### Exercise aim
Without any pictures, reproduce exactly the lines running from the line containing "What is the spacing" through the end of the entries.

··· Data listing ···

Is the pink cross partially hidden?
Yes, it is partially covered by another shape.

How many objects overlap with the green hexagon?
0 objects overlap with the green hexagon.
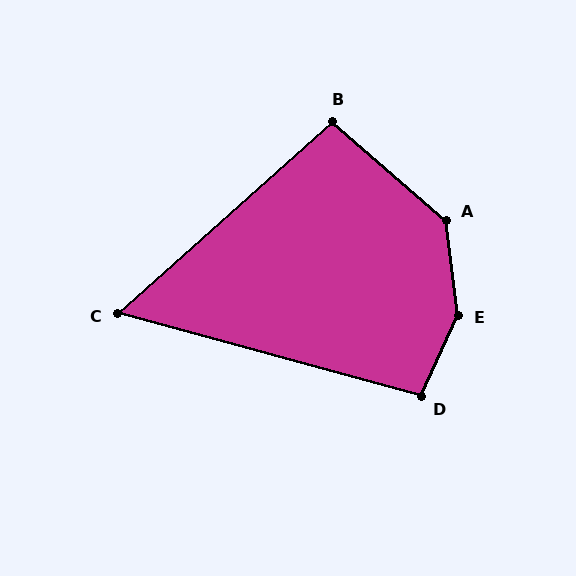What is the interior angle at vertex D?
Approximately 99 degrees (obtuse).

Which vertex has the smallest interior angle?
C, at approximately 57 degrees.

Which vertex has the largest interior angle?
E, at approximately 149 degrees.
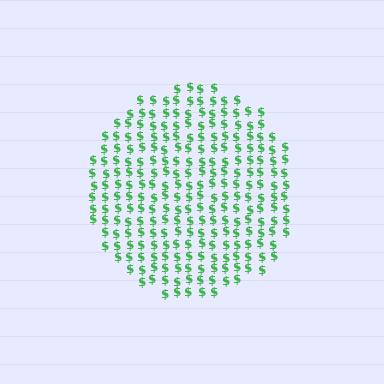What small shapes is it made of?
It is made of small dollar signs.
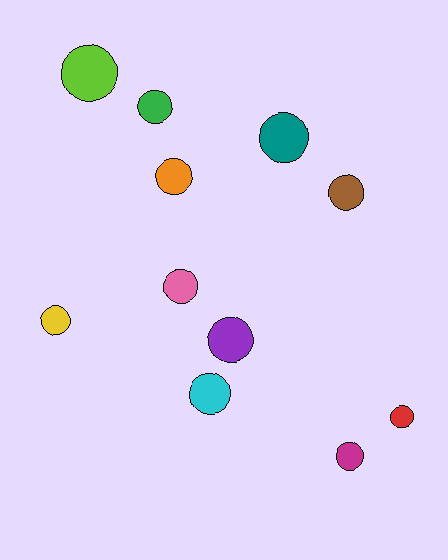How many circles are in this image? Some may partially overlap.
There are 11 circles.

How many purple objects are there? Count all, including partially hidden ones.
There is 1 purple object.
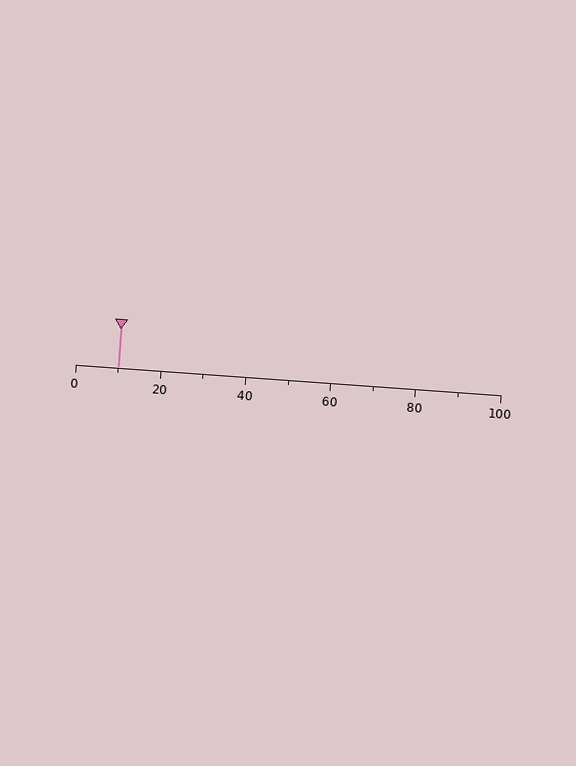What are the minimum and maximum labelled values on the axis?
The axis runs from 0 to 100.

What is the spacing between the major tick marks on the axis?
The major ticks are spaced 20 apart.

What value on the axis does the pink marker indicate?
The marker indicates approximately 10.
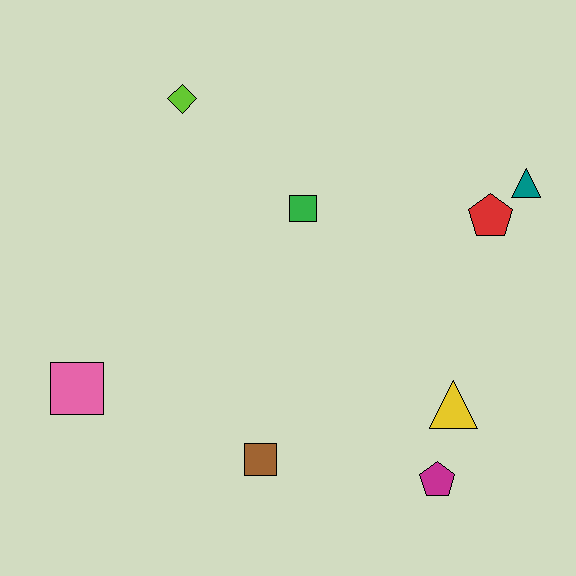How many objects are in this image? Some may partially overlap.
There are 8 objects.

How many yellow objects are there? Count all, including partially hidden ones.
There is 1 yellow object.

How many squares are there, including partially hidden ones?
There are 3 squares.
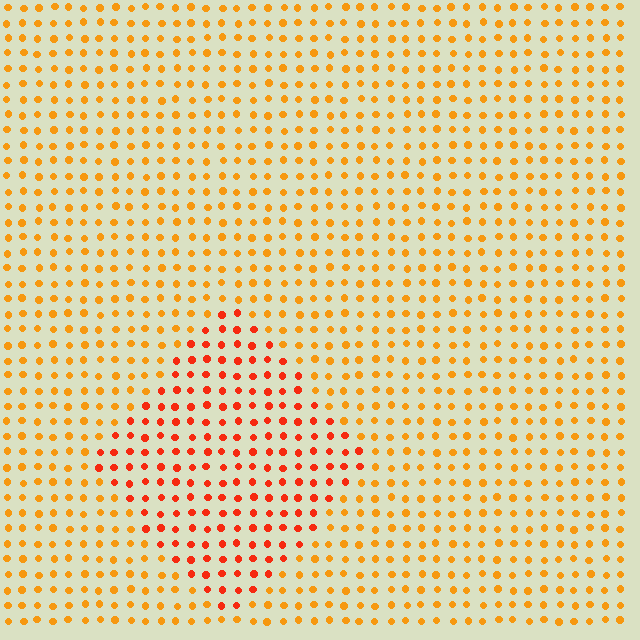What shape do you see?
I see a diamond.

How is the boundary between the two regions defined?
The boundary is defined purely by a slight shift in hue (about 29 degrees). Spacing, size, and orientation are identical on both sides.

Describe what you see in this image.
The image is filled with small orange elements in a uniform arrangement. A diamond-shaped region is visible where the elements are tinted to a slightly different hue, forming a subtle color boundary.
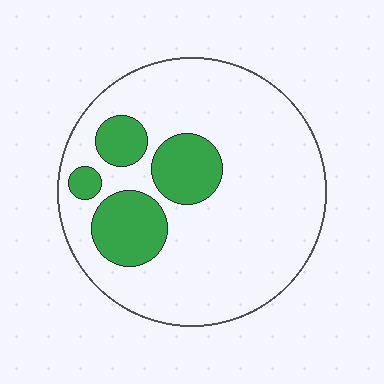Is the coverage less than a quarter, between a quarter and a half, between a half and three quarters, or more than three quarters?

···

### Response to the exercise
What is the spacing between the major tick marks on the axis?
The major ticks are spaced 20 apart.

What value on the axis does the pink marker indicate?
The marker indicates approximately 10.
How many objects are in this image? Some may partially overlap.
There are 8 objects.

How many yellow objects are there? Count all, including partially hidden ones.
There is 1 yellow object.

How many squares are there, including partially hidden ones?
There are 3 squares.
What shape do you see?
I see a diamond.

How is the boundary between the two regions defined?
The boundary is defined purely by a slight shift in hue (about 29 degrees). Spacing, size, and orientation are identical on both sides.

Describe what you see in this image.
The image is filled with small orange elements in a uniform arrangement. A diamond-shaped region is visible where the elements are tinted to a slightly different hue, forming a subtle color boundary.
Is the coverage less than a quarter, between a quarter and a half, between a half and three quarters, or more than three quarters?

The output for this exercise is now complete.